## REQUIREMENT
Look below for the line with "How many cyan diamonds are there?", then repeat it and all lines after it, exactly, minus any pictures.

## RECORDS FOR THE TASK
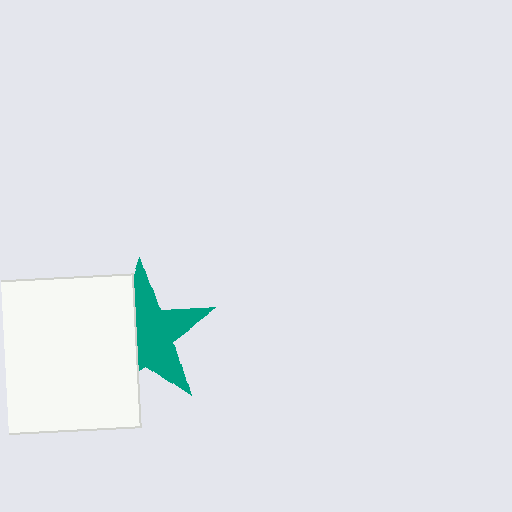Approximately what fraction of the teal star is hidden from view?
Roughly 41% of the teal star is hidden behind the white rectangle.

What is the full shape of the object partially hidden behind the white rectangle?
The partially hidden object is a teal star.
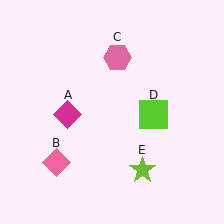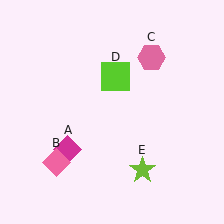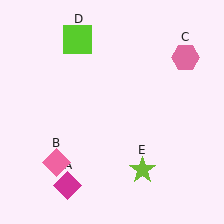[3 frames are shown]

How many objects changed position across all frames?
3 objects changed position: magenta diamond (object A), pink hexagon (object C), lime square (object D).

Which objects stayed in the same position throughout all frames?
Pink diamond (object B) and lime star (object E) remained stationary.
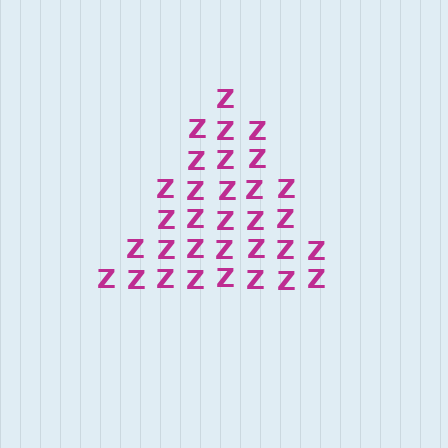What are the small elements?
The small elements are letter Z's.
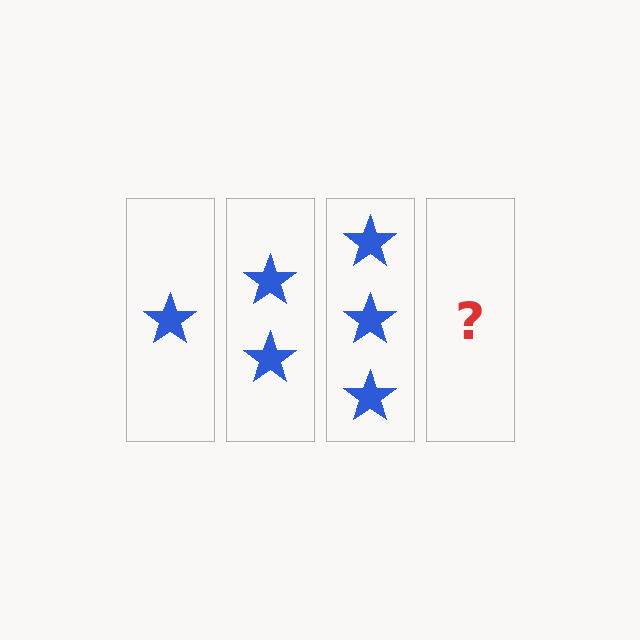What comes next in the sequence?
The next element should be 4 stars.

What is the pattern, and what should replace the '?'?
The pattern is that each step adds one more star. The '?' should be 4 stars.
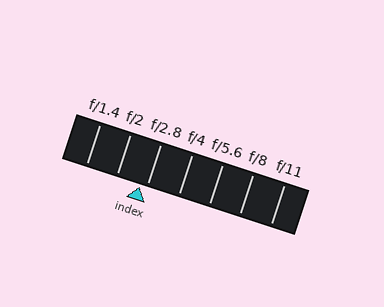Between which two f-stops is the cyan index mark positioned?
The index mark is between f/2 and f/2.8.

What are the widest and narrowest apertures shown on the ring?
The widest aperture shown is f/1.4 and the narrowest is f/11.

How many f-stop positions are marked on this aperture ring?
There are 7 f-stop positions marked.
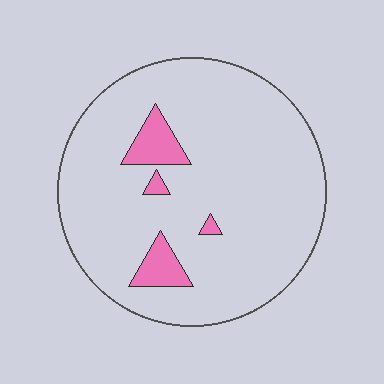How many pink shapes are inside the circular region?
4.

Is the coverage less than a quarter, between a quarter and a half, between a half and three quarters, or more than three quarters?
Less than a quarter.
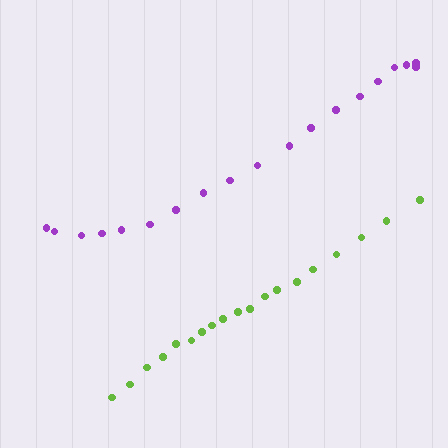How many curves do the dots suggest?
There are 2 distinct paths.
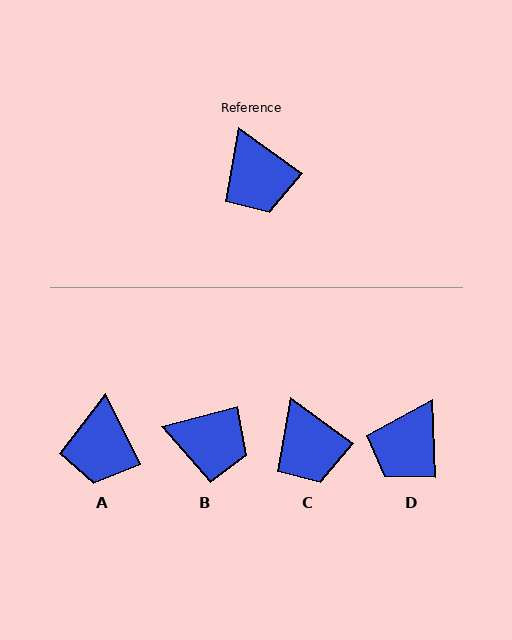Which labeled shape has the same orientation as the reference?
C.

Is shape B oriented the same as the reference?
No, it is off by about 51 degrees.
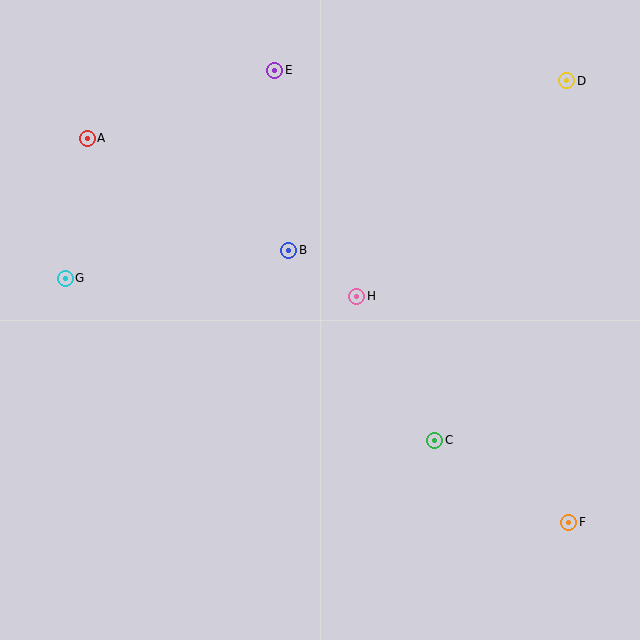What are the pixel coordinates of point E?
Point E is at (274, 70).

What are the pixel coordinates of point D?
Point D is at (567, 81).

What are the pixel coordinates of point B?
Point B is at (289, 250).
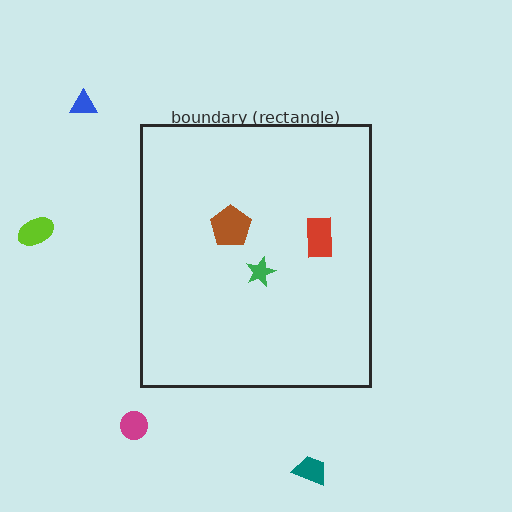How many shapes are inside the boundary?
3 inside, 4 outside.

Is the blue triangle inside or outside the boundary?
Outside.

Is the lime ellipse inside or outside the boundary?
Outside.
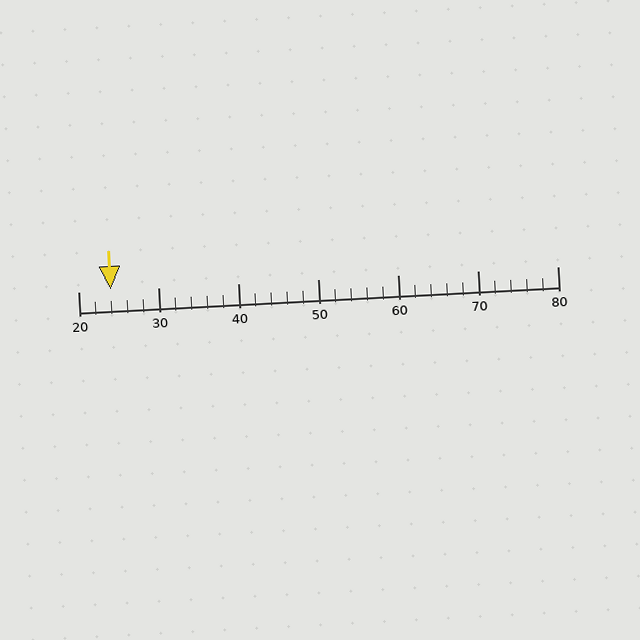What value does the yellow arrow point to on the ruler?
The yellow arrow points to approximately 24.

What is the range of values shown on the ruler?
The ruler shows values from 20 to 80.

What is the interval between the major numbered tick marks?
The major tick marks are spaced 10 units apart.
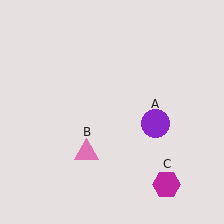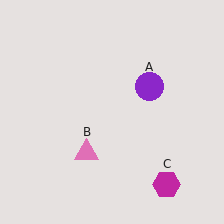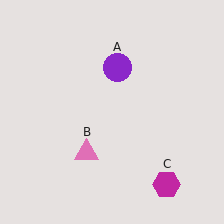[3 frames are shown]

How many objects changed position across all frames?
1 object changed position: purple circle (object A).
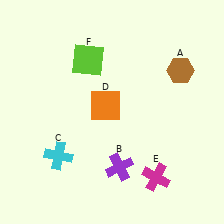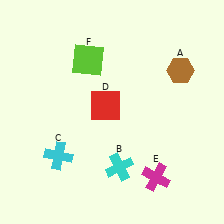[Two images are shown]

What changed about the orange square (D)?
In Image 1, D is orange. In Image 2, it changed to red.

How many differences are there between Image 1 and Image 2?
There are 2 differences between the two images.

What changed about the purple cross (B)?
In Image 1, B is purple. In Image 2, it changed to cyan.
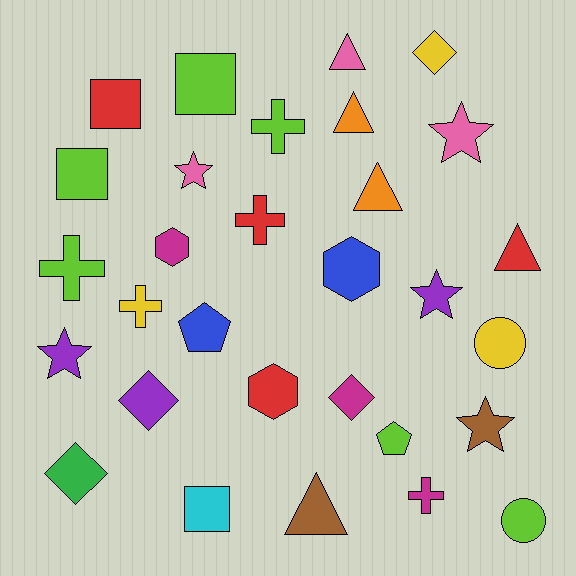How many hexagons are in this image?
There are 3 hexagons.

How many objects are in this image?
There are 30 objects.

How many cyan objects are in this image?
There is 1 cyan object.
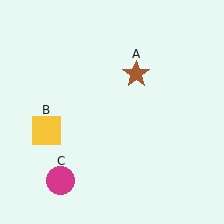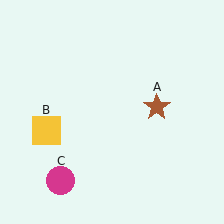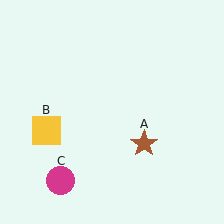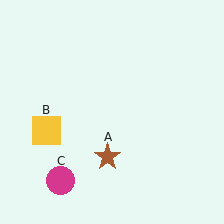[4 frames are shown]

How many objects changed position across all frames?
1 object changed position: brown star (object A).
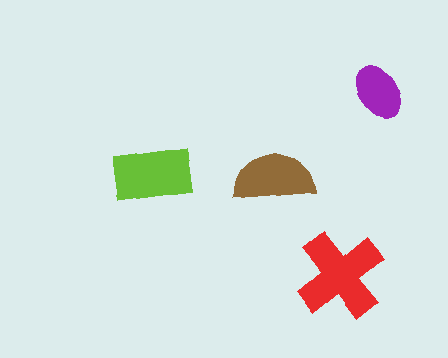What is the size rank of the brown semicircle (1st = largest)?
3rd.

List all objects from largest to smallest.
The red cross, the lime rectangle, the brown semicircle, the purple ellipse.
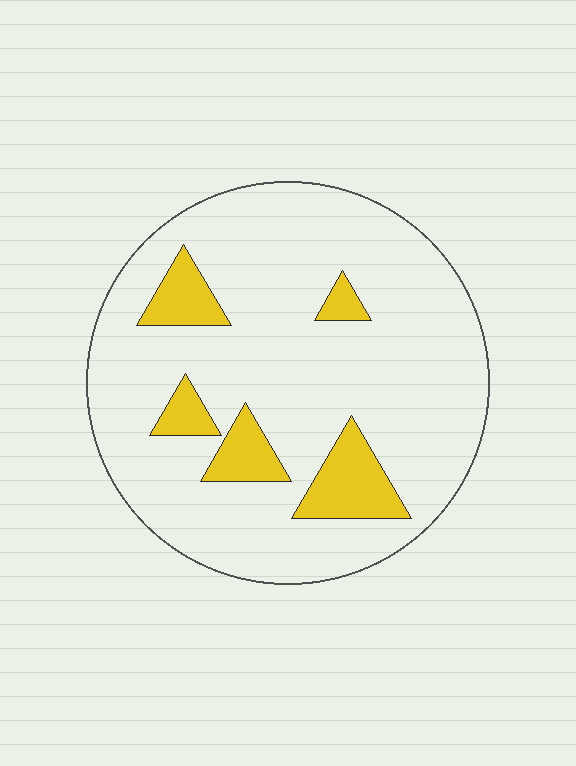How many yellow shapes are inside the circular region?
5.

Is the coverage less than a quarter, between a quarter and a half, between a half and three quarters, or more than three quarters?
Less than a quarter.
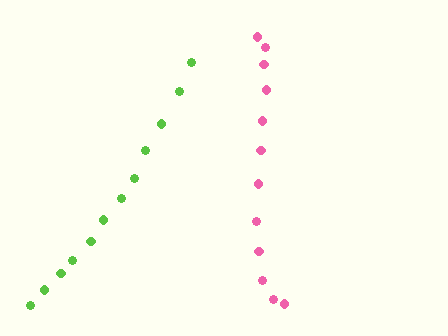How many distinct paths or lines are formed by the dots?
There are 2 distinct paths.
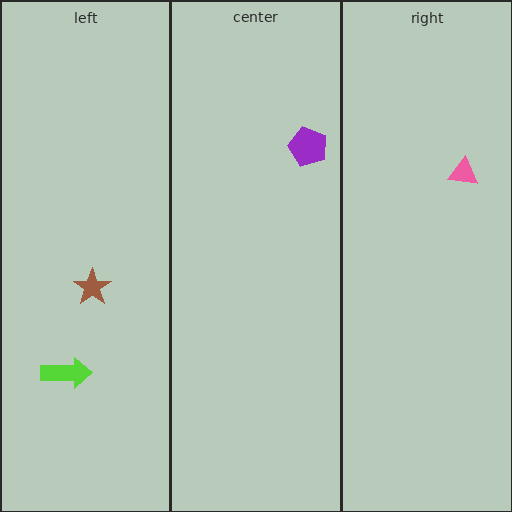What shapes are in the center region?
The purple pentagon.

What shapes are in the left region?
The brown star, the lime arrow.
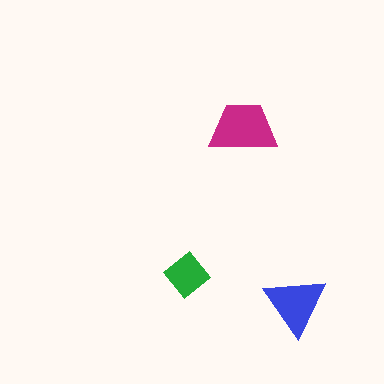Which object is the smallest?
The green diamond.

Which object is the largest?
The magenta trapezoid.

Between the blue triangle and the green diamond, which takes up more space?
The blue triangle.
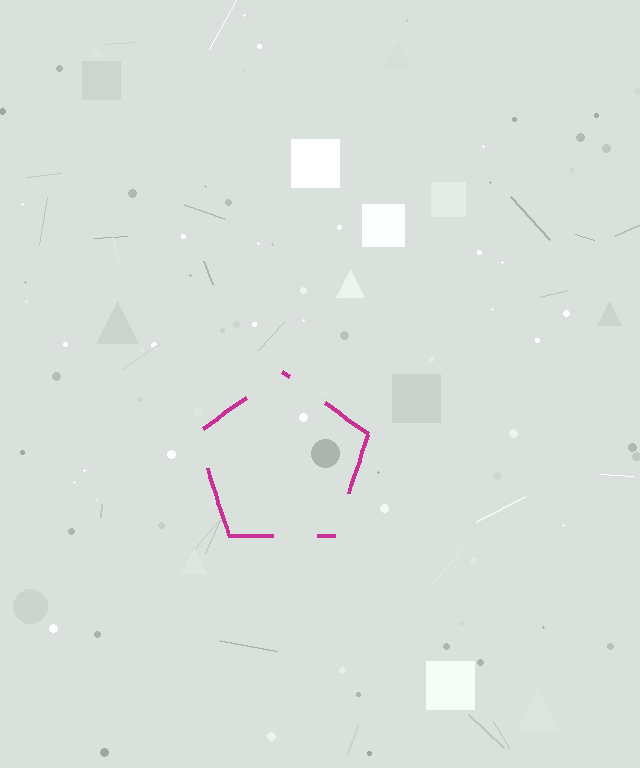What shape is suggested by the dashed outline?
The dashed outline suggests a pentagon.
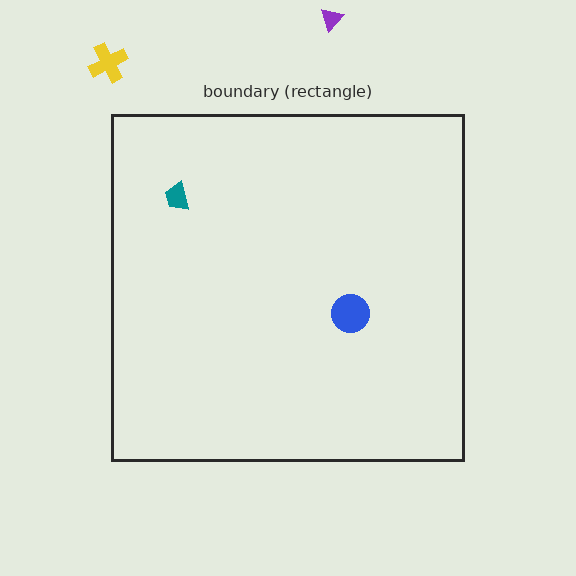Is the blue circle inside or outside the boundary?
Inside.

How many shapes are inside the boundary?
2 inside, 2 outside.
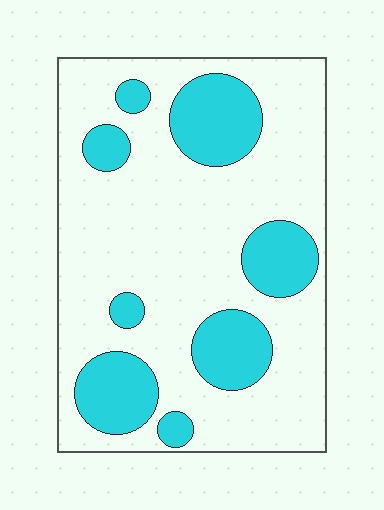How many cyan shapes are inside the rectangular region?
8.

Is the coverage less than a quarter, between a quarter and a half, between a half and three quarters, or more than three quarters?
Between a quarter and a half.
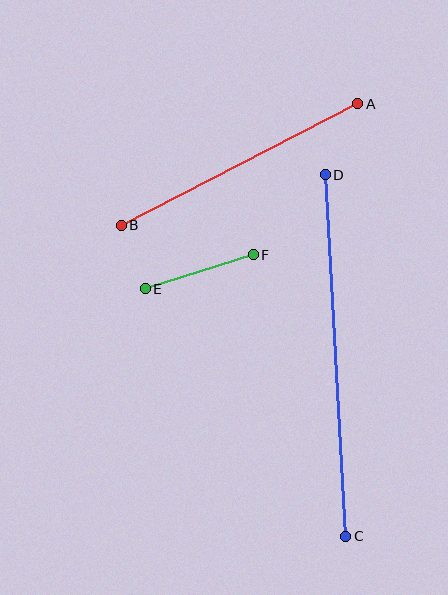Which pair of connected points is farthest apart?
Points C and D are farthest apart.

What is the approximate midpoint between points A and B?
The midpoint is at approximately (239, 164) pixels.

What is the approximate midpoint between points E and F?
The midpoint is at approximately (199, 272) pixels.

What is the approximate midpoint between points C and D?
The midpoint is at approximately (336, 355) pixels.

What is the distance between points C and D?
The distance is approximately 362 pixels.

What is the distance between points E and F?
The distance is approximately 113 pixels.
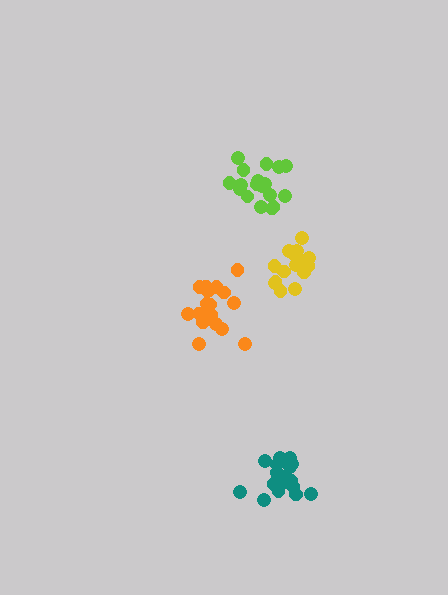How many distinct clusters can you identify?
There are 4 distinct clusters.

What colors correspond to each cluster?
The clusters are colored: lime, orange, yellow, teal.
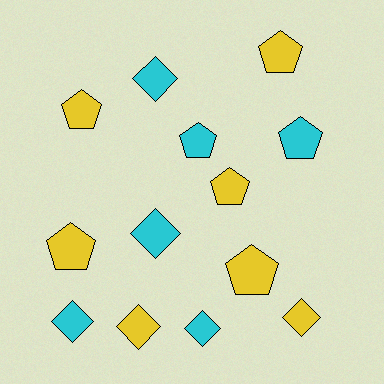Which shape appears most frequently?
Pentagon, with 7 objects.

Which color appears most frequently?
Yellow, with 7 objects.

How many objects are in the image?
There are 13 objects.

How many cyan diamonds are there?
There are 4 cyan diamonds.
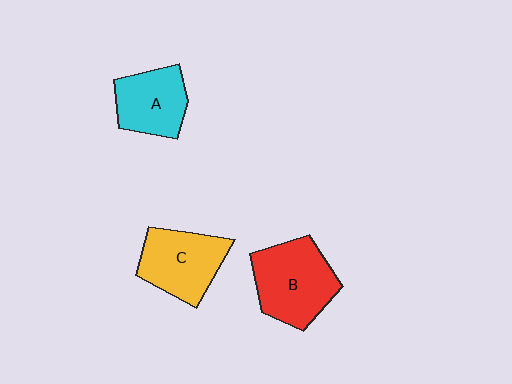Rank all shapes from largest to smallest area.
From largest to smallest: B (red), C (yellow), A (cyan).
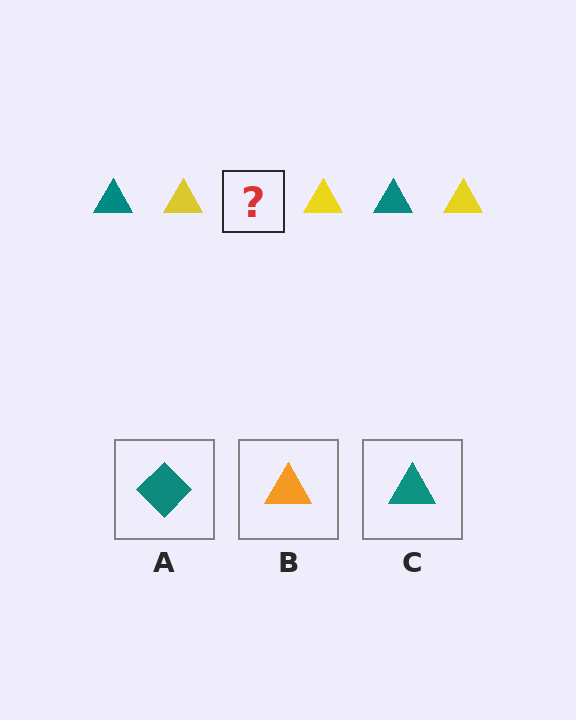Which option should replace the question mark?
Option C.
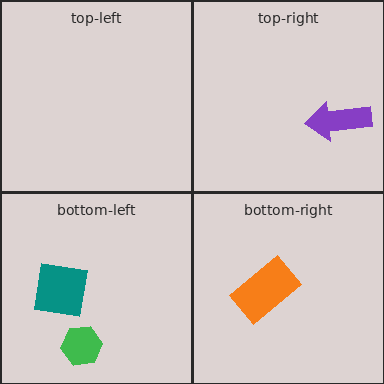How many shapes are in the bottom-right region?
1.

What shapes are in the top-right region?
The purple arrow.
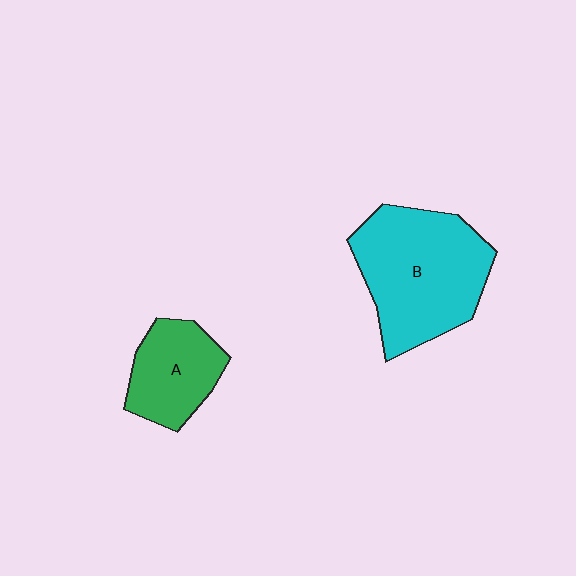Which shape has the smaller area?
Shape A (green).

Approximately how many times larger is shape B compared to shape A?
Approximately 1.9 times.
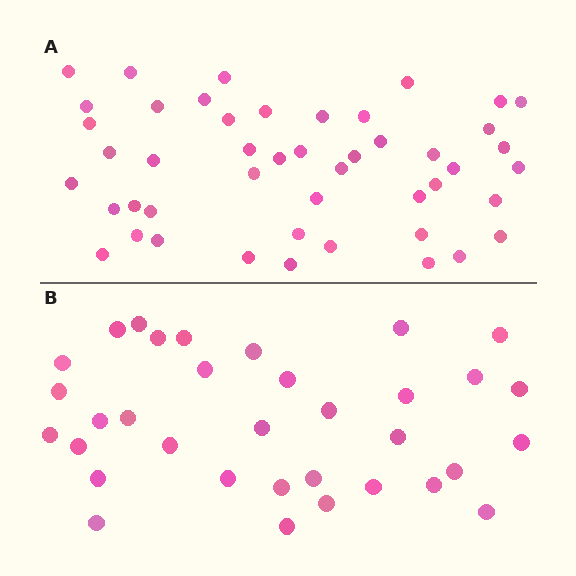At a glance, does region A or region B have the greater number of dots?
Region A (the top region) has more dots.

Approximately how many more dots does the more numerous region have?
Region A has approximately 15 more dots than region B.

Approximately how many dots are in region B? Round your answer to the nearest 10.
About 30 dots. (The exact count is 34, which rounds to 30.)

## SOLUTION TO THIS TASK
How many cyan diamonds are there?
There are 4 cyan diamonds.
Rank all shapes from largest to smallest area.
From largest to smallest: B (red), C (yellow), A (cyan).
Which option should replace the question mark?
Option C.
How many shapes are in the bottom-right region?
1.

What shapes are in the top-right region?
The purple arrow.
Which shape has the smaller area?
Shape A (green).

Approximately how many times larger is shape B compared to shape A?
Approximately 1.9 times.
At a glance, does region A or region B have the greater number of dots?
Region A (the top region) has more dots.

Approximately how many more dots does the more numerous region have?
Region A has approximately 15 more dots than region B.

Approximately how many dots are in region B? Round your answer to the nearest 10.
About 30 dots. (The exact count is 34, which rounds to 30.)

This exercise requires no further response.